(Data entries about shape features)

┄┄┄┄┄┄┄┄┄┄┄┄┄┄┄┄┄┄┄┄

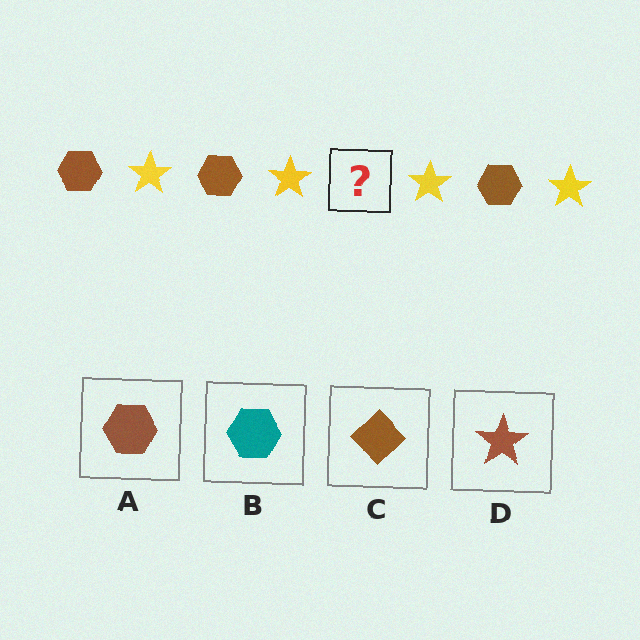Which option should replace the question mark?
Option A.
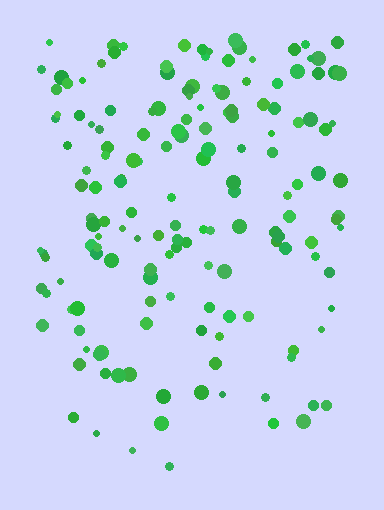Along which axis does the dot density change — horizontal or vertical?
Vertical.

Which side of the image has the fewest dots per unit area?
The bottom.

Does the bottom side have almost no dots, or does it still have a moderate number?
Still a moderate number, just noticeably fewer than the top.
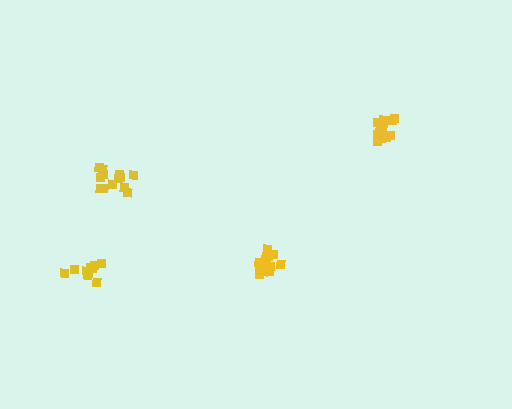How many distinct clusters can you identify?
There are 4 distinct clusters.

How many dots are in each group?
Group 1: 15 dots, Group 2: 10 dots, Group 3: 14 dots, Group 4: 12 dots (51 total).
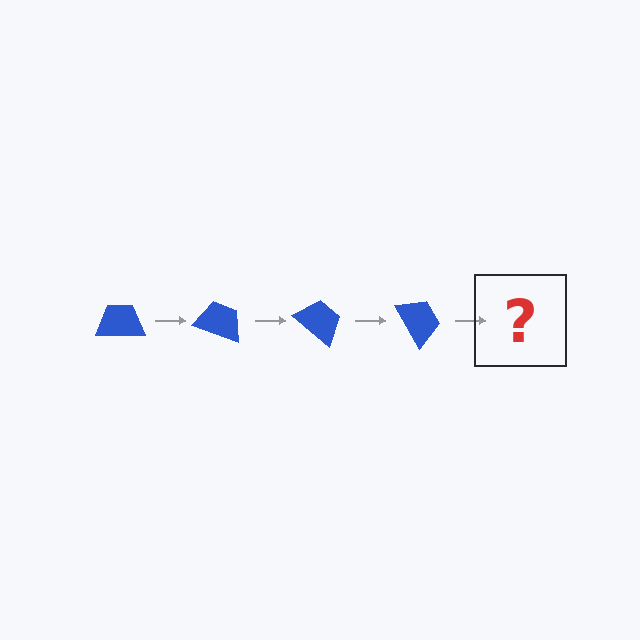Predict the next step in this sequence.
The next step is a blue trapezoid rotated 80 degrees clockwise.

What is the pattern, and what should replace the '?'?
The pattern is that the trapezoid rotates 20 degrees clockwise each step. The '?' should be a blue trapezoid rotated 80 degrees clockwise.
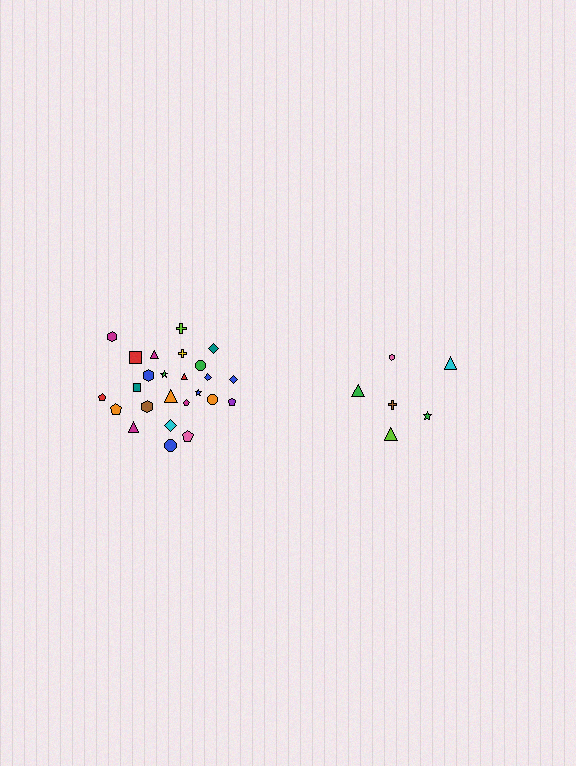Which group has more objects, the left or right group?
The left group.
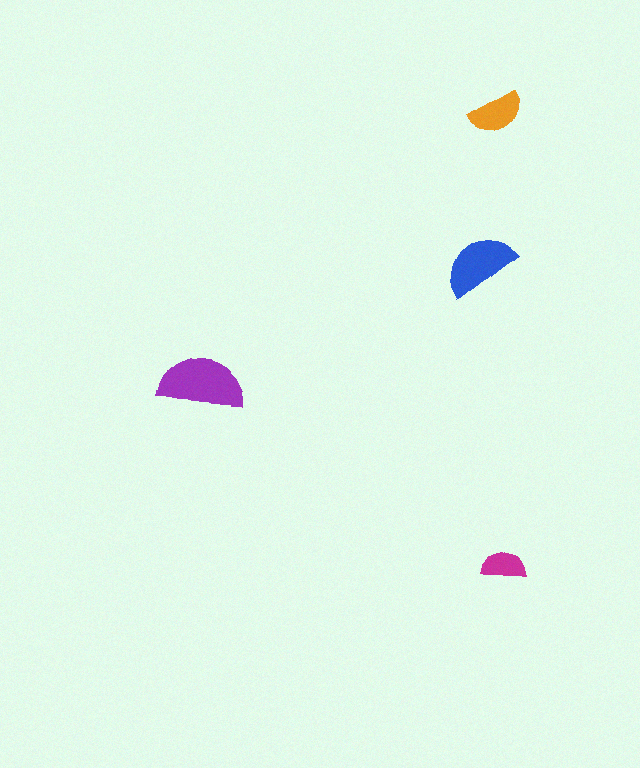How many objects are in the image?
There are 4 objects in the image.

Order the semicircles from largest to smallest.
the purple one, the blue one, the orange one, the magenta one.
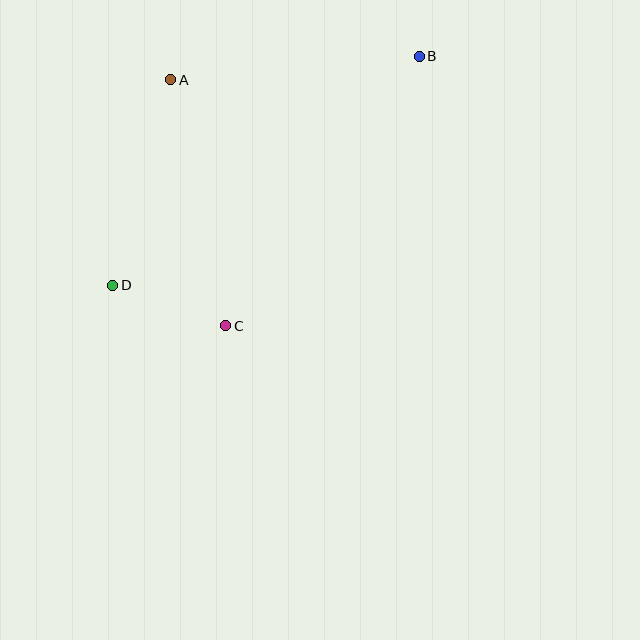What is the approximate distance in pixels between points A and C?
The distance between A and C is approximately 252 pixels.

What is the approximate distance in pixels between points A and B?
The distance between A and B is approximately 250 pixels.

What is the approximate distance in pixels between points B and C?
The distance between B and C is approximately 332 pixels.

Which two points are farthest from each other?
Points B and D are farthest from each other.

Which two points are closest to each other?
Points C and D are closest to each other.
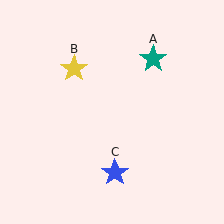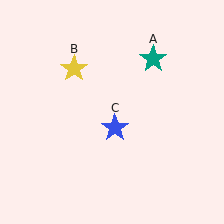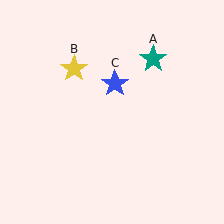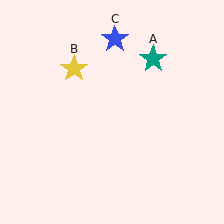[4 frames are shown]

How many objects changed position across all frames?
1 object changed position: blue star (object C).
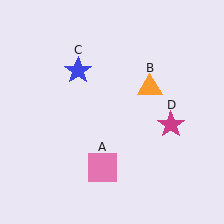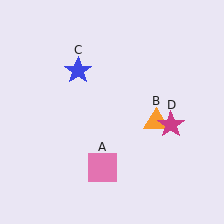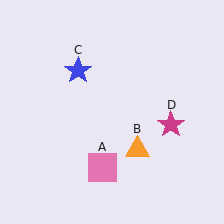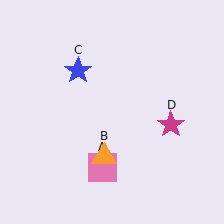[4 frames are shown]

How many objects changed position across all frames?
1 object changed position: orange triangle (object B).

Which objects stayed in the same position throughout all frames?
Pink square (object A) and blue star (object C) and magenta star (object D) remained stationary.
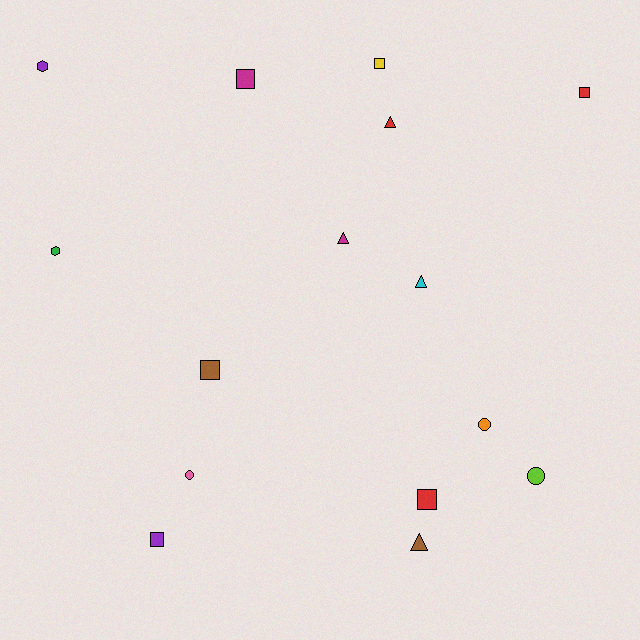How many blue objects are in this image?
There are no blue objects.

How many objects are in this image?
There are 15 objects.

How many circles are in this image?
There are 3 circles.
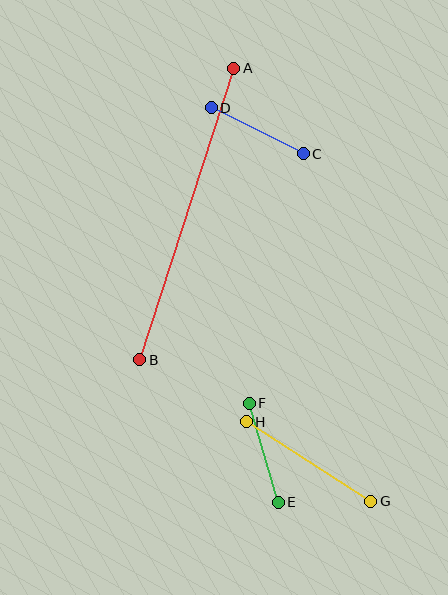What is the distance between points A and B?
The distance is approximately 306 pixels.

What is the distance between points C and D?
The distance is approximately 103 pixels.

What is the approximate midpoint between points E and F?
The midpoint is at approximately (264, 453) pixels.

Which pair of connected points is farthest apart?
Points A and B are farthest apart.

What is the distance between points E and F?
The distance is approximately 103 pixels.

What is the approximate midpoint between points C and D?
The midpoint is at approximately (257, 131) pixels.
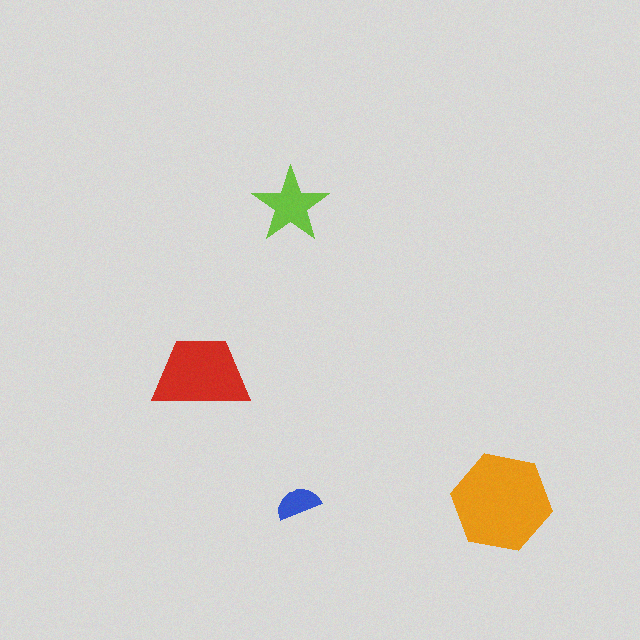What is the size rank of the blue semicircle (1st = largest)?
4th.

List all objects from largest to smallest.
The orange hexagon, the red trapezoid, the lime star, the blue semicircle.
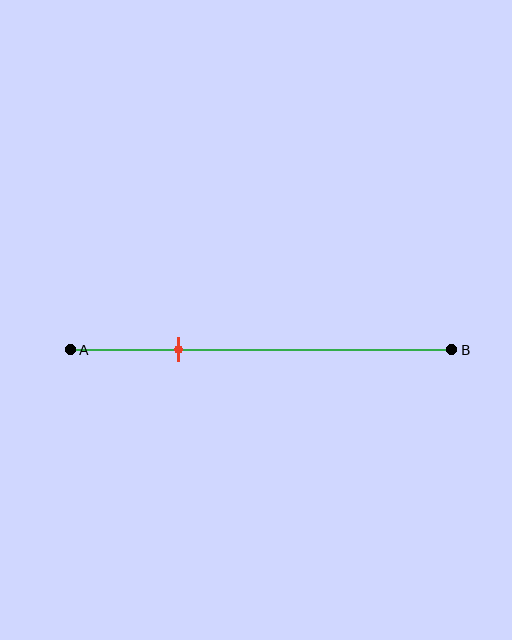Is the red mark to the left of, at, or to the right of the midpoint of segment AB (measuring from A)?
The red mark is to the left of the midpoint of segment AB.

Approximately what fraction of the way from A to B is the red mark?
The red mark is approximately 30% of the way from A to B.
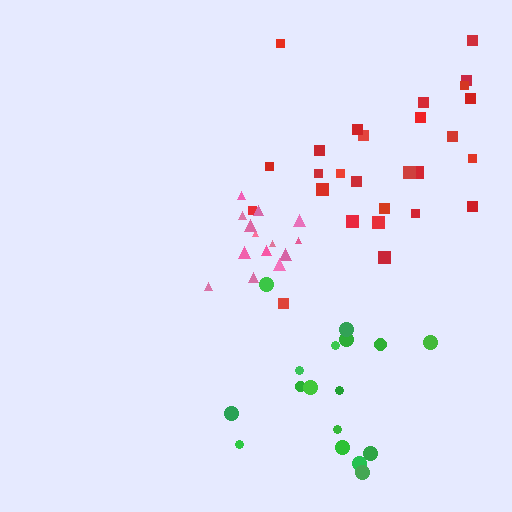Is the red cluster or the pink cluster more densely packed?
Pink.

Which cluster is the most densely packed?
Pink.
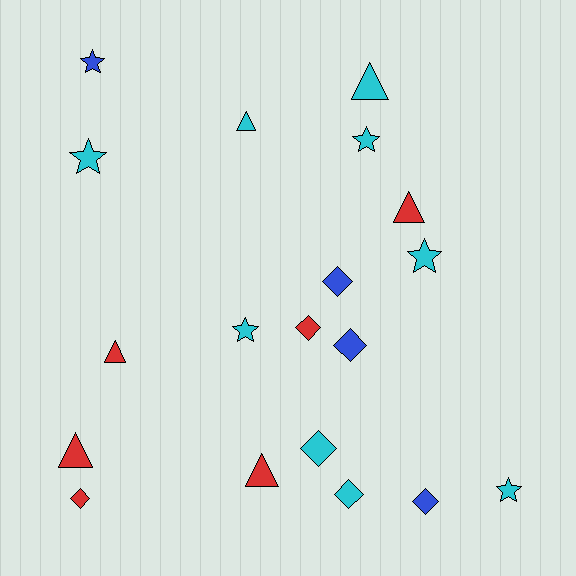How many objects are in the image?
There are 19 objects.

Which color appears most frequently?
Cyan, with 9 objects.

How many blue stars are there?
There is 1 blue star.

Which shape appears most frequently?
Diamond, with 7 objects.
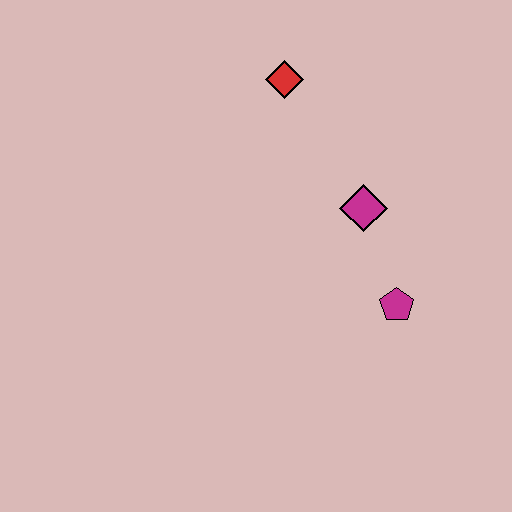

┄┄┄┄┄┄┄┄┄┄┄┄┄┄┄┄┄┄┄┄

**Aim:** Return all of the data exactly as written, and drop the pictures.

**Response:**
Which option should replace the question mark?
Option A.
Along which axis does the dot density change — horizontal or vertical?
Vertical.

Which side of the image has the fewest dots per unit area?
The bottom.

Does the bottom side have almost no dots, or does it still have a moderate number?
Still a moderate number, just noticeably fewer than the top.
How many distinct clusters can you identify?
There are 4 distinct clusters.

How many dots are in each group?
Group 1: 15 dots, Group 2: 10 dots, Group 3: 14 dots, Group 4: 12 dots (51 total).
Predict the next step in this sequence.
The next step is a blue trapezoid rotated 80 degrees clockwise.

What is the pattern, and what should replace the '?'?
The pattern is that the trapezoid rotates 20 degrees clockwise each step. The '?' should be a blue trapezoid rotated 80 degrees clockwise.
Which group has more objects, the left or right group?
The left group.
How many objects are in the image?
There are 4 objects in the image.

Order the semicircles from largest to smallest.
the purple one, the blue one, the orange one, the magenta one.
What is the approximate distance in pixels between points A and C?
The distance between A and C is approximately 252 pixels.

What is the approximate distance in pixels between points A and B?
The distance between A and B is approximately 250 pixels.

What is the approximate distance in pixels between points B and C?
The distance between B and C is approximately 332 pixels.

Which two points are farthest from each other?
Points B and D are farthest from each other.

Which two points are closest to each other?
Points C and D are closest to each other.
[4 frames are shown]

How many objects changed position across all frames?
1 object changed position: blue star (object C).
[4 frames are shown]

How many objects changed position across all frames?
1 object changed position: orange triangle (object B).

Which objects stayed in the same position throughout all frames?
Pink square (object A) and blue star (object C) and magenta star (object D) remained stationary.
How many blue objects are in this image?
There are no blue objects.

How many objects are in this image?
There are 15 objects.

How many circles are in this image?
There are 3 circles.
What is the distance between points A and B?
The distance is approximately 306 pixels.

What is the distance between points C and D?
The distance is approximately 103 pixels.

What is the approximate midpoint between points E and F?
The midpoint is at approximately (264, 453) pixels.

Which pair of connected points is farthest apart?
Points A and B are farthest apart.

What is the distance between points E and F?
The distance is approximately 103 pixels.

What is the approximate midpoint between points C and D?
The midpoint is at approximately (257, 131) pixels.
What is the size rank of the blue semicircle (1st = largest)?
4th.

List all objects from largest to smallest.
The orange hexagon, the red trapezoid, the lime star, the blue semicircle.
Is the red mark to the left of, at, or to the right of the midpoint of segment AB (measuring from A)?
The red mark is to the left of the midpoint of segment AB.

Approximately what fraction of the way from A to B is the red mark?
The red mark is approximately 30% of the way from A to B.
Is the red cluster or the pink cluster more densely packed?
Pink.

Which cluster is the most densely packed?
Pink.
How many objects are in the image?
There are 19 objects.

Which color appears most frequently?
Cyan, with 9 objects.

How many blue stars are there?
There is 1 blue star.

Which shape appears most frequently?
Diamond, with 7 objects.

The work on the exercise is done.